--- Begin ---

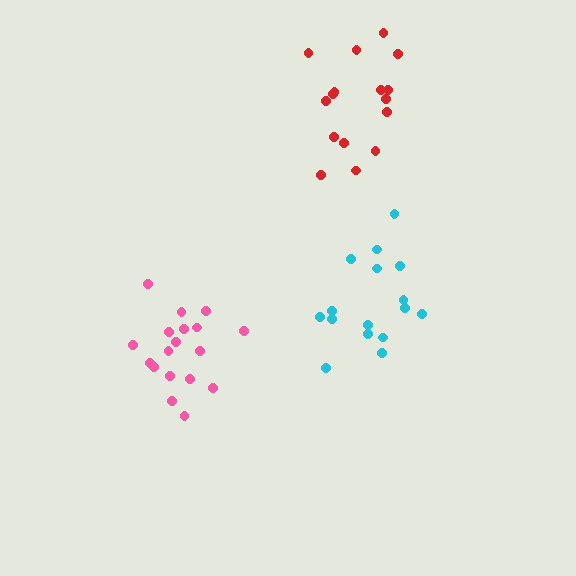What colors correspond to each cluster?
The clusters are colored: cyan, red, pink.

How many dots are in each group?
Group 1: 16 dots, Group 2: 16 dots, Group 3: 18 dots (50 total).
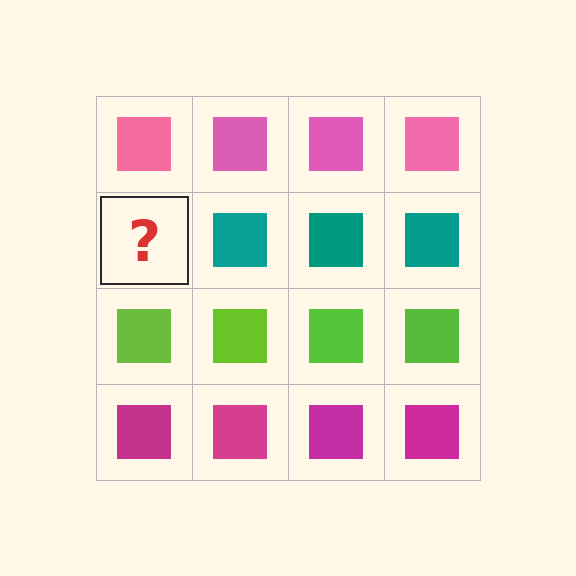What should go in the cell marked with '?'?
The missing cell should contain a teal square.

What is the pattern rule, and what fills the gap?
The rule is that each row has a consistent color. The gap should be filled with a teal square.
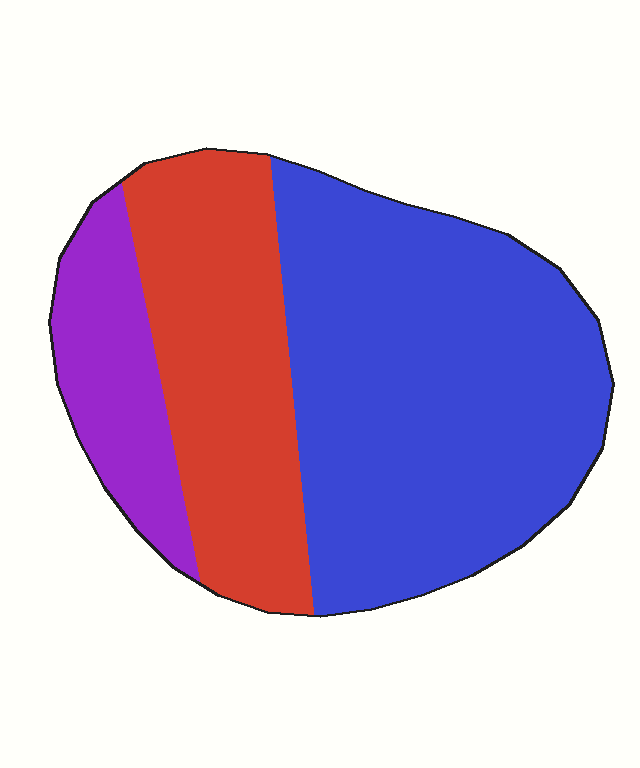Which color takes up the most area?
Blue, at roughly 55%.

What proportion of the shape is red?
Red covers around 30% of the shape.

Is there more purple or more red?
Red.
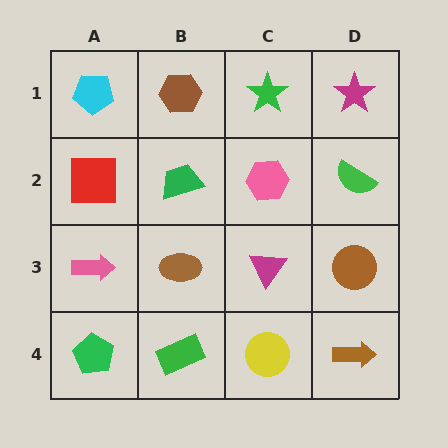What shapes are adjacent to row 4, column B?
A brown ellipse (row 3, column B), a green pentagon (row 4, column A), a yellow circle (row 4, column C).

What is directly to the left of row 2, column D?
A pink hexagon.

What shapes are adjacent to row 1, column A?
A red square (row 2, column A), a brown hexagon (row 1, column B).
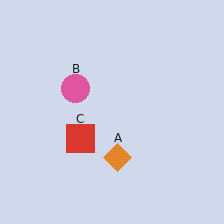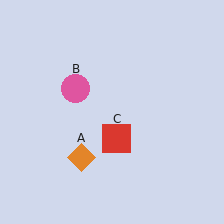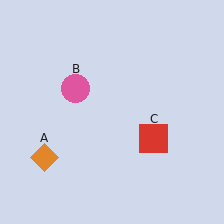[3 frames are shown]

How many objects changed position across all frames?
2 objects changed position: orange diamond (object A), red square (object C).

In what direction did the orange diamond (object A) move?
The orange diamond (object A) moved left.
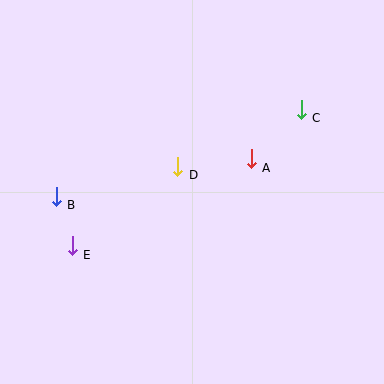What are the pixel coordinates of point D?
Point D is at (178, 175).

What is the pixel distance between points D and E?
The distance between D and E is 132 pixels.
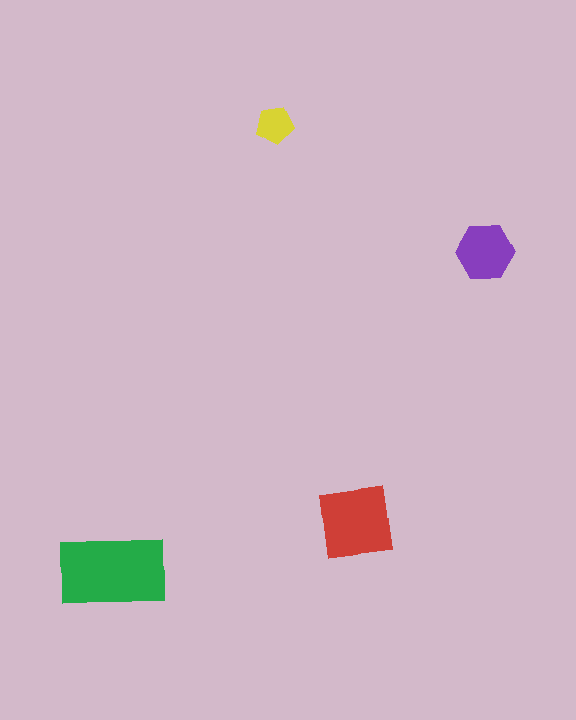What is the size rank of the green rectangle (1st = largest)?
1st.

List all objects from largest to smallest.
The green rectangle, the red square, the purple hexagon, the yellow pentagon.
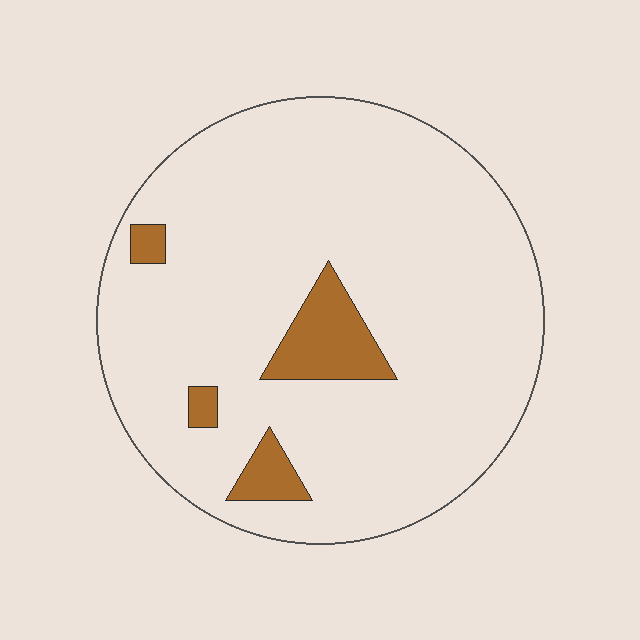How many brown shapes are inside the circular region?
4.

--- End ---

**Aim of the task**
In the records above, locate the line containing "What is the size", then copy exactly that line and every line after it through the end, omitting pictures.

**Output for this exercise**
What is the size rank of the green rectangle (1st = largest)?
1st.

List all objects from largest to smallest.
The green rectangle, the red square, the purple hexagon, the yellow pentagon.
How many brown shapes are inside the circular region?
4.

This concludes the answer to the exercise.